» The exercise
Return every record below exactly as written, but leave out the pictures.

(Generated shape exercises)
--- begin ---

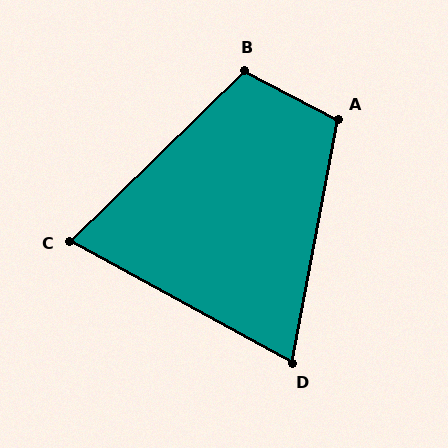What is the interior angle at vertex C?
Approximately 73 degrees (acute).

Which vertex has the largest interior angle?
B, at approximately 108 degrees.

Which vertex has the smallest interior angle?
D, at approximately 72 degrees.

--- end ---

» Final answer
What is the interior angle at vertex C?
Approximately 73 degrees (acute).

Which vertex has the largest interior angle?
B, at approximately 108 degrees.

Which vertex has the smallest interior angle?
D, at approximately 72 degrees.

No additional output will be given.